*PROMPT:* In the material below, find each line that contains the string "notes", and copy those lines out in full.

━━━━━━━━

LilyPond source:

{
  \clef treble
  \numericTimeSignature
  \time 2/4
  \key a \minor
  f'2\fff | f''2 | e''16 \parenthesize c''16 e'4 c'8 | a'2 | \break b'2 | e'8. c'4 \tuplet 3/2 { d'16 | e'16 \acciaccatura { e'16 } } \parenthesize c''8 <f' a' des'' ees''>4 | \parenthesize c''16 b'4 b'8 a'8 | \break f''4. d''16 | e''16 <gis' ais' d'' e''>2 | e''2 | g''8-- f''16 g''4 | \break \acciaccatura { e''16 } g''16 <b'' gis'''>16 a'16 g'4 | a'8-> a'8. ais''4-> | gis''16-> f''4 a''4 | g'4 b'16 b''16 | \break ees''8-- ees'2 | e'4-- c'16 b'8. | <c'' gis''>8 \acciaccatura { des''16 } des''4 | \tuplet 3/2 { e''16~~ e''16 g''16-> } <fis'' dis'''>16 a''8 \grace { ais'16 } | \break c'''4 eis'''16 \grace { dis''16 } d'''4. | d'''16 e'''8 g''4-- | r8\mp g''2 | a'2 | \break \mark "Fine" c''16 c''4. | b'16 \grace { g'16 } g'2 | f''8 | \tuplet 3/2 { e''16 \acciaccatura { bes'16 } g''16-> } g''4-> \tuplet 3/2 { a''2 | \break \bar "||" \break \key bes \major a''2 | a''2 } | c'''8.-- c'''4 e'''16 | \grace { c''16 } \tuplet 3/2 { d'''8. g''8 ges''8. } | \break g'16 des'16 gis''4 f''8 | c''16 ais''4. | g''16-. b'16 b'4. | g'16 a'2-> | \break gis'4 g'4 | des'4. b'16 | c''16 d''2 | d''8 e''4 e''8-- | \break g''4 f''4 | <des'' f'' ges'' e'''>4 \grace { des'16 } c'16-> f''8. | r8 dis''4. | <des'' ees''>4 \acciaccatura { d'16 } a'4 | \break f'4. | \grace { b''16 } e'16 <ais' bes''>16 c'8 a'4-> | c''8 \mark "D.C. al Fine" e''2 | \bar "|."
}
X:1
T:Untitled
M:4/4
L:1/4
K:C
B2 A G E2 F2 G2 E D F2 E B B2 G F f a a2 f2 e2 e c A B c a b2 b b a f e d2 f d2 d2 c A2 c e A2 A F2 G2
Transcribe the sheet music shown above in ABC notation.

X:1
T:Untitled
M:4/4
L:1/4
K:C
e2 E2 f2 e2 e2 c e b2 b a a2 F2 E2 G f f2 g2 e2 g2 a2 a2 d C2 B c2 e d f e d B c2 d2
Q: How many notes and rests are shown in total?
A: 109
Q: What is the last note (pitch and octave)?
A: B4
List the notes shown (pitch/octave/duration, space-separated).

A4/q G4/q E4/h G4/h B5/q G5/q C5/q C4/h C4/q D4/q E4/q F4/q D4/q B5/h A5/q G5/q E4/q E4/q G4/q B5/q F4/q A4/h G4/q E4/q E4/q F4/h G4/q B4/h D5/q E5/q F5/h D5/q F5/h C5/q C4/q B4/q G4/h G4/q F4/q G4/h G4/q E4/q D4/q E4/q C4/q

━━━━━━━━

*RESPONSE TO THE EXERCISE:*
Q: How many notes and rests are shown in total?
List the notes shown (pitch/octave/duration, space-separated).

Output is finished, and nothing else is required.